"""

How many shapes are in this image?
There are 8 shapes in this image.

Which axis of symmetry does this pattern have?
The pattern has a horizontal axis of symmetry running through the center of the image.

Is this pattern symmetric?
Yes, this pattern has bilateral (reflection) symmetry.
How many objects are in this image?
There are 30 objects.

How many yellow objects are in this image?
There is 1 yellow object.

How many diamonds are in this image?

"""
"""

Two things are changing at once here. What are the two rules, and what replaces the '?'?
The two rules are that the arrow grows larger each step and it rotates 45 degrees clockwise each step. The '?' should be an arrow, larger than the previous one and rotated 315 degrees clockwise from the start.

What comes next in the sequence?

"""

* Given exercise: In the listing above, find the line containing "How many shapes are in this image?" and the line containing "How many diamonds are in this image?". Output them and every line between, exactly, and nothing else.

* The reply:
How many shapes are in this image?
There are 8 shapes in this image.

Which axis of symmetry does this pattern have?
The pattern has a horizontal axis of symmetry running through the center of the image.

Is this pattern symmetric?
Yes, this pattern has bilateral (reflection) symmetry.
How many objects are in this image?
There are 30 objects.

How many yellow objects are in this image?
There is 1 yellow object.

How many diamonds are in this image?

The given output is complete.